▶ **Task description**
Reproduce every entry exactly as shown.

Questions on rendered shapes
******************************

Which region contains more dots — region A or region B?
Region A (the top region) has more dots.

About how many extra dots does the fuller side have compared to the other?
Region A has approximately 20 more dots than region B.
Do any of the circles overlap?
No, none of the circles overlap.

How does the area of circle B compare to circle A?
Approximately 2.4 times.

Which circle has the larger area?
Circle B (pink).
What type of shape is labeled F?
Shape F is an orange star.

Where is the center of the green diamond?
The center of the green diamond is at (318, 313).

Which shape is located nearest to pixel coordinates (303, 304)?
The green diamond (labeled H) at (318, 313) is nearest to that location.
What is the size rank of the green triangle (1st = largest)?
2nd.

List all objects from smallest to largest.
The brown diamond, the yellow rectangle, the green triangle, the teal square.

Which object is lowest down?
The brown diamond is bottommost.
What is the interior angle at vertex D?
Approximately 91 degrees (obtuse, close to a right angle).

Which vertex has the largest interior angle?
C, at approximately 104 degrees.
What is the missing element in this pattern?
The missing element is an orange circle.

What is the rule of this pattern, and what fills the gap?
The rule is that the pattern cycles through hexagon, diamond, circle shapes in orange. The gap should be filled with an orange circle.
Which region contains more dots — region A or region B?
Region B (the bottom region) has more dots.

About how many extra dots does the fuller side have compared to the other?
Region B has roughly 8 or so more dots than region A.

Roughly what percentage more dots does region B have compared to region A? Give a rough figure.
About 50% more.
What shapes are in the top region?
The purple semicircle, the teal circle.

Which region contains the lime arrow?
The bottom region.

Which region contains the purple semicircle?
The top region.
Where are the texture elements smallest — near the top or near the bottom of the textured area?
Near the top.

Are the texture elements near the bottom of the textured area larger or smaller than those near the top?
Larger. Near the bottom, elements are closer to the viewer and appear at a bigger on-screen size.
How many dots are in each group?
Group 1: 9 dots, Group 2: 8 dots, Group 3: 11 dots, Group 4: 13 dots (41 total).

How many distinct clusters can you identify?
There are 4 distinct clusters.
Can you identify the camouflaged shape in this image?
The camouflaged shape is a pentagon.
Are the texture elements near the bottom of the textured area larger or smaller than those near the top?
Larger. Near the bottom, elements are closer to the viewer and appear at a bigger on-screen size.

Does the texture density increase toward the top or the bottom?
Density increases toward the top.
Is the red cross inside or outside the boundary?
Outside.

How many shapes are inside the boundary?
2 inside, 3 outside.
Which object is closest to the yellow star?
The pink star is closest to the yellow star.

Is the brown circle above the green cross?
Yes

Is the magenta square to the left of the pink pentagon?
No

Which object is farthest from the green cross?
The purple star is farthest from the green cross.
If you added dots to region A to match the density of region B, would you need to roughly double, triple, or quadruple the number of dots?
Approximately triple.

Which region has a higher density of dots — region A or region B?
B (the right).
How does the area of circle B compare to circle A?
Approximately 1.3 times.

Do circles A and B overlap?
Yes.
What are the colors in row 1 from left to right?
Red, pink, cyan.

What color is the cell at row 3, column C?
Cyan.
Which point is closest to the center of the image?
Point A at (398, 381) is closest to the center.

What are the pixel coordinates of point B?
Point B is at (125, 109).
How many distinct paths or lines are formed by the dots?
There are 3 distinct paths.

******************************

▶ **Task output**
Which region contains more dots — region A or region B?
Region A (the top region) has more dots.

About how many extra dots does the fuller side have compared to the other?
Region A has approximately 20 more dots than region B.
Do any of the circles overlap?
No, none of the circles overlap.

How does the area of circle B compare to circle A?
Approximately 2.4 times.

Which circle has the larger area?
Circle B (pink).
What type of shape is labeled F?
Shape F is an orange star.

Where is the center of the green diamond?
The center of the green diamond is at (318, 313).

Which shape is located nearest to pixel coordinates (303, 304)?
The green diamond (labeled H) at (318, 313) is nearest to that location.
What is the size rank of the green triangle (1st = largest)?
2nd.

List all objects from smallest to largest.
The brown diamond, the yellow rectangle, the green triangle, the teal square.

Which object is lowest down?
The brown diamond is bottommost.
What is the interior angle at vertex D?
Approximately 91 degrees (obtuse, close to a right angle).

Which vertex has the largest interior angle?
C, at approximately 104 degrees.
What is the missing element in this pattern?
The missing element is an orange circle.

What is the rule of this pattern, and what fills the gap?
The rule is that the pattern cycles through hexagon, diamond, circle shapes in orange. The gap should be filled with an orange circle.
Which region contains more dots — region A or region B?
Region B (the bottom region) has more dots.

About how many extra dots does the fuller side have compared to the other?
Region B has roughly 8 or so more dots than region A.

Roughly what percentage more dots does region B have compared to region A? Give a rough figure.
About 50% more.
What shapes are in the top region?
The purple semicircle, the teal circle.

Which region contains the lime arrow?
The bottom region.

Which region contains the purple semicircle?
The top region.
Where are the texture elements smallest — near the top or near the bottom of the textured area?
Near the top.

Are the texture elements near the bottom of the textured area larger or smaller than those near the top?
Larger. Near the bottom, elements are closer to the viewer and appear at a bigger on-screen size.
How many dots are in each group?
Group 1: 9 dots, Group 2: 8 dots, Group 3: 11 dots, Group 4: 13 dots (41 total).

How many distinct clusters can you identify?
There are 4 distinct clusters.
Can you identify the camouflaged shape in this image?
The camouflaged shape is a pentagon.
Are the texture elements near the bottom of the textured area larger or smaller than those near the top?
Larger. Near the bottom, elements are closer to the viewer and appear at a bigger on-screen size.

Does the texture density increase toward the top or the bottom?
Density increases toward the top.
Is the red cross inside or outside the boundary?
Outside.

How many shapes are inside the boundary?
2 inside, 3 outside.
Which object is closest to the yellow star?
The pink star is closest to the yellow star.

Is the brown circle above the green cross?
Yes

Is the magenta square to the left of the pink pentagon?
No

Which object is farthest from the green cross?
The purple star is farthest from the green cross.
If you added dots to region A to match the density of region B, would you need to roughly double, triple, or quadruple the number of dots?
Approximately triple.

Which region has a higher density of dots — region A or region B?
B (the right).
How does the area of circle B compare to circle A?
Approximately 1.3 times.

Do circles A and B overlap?
Yes.
What are the colors in row 1 from left to right?
Red, pink, cyan.

What color is the cell at row 3, column C?
Cyan.
Which point is closest to the center of the image?
Point A at (398, 381) is closest to the center.

What are the pixel coordinates of point B?
Point B is at (125, 109).
How many distinct paths or lines are formed by the dots?
There are 3 distinct paths.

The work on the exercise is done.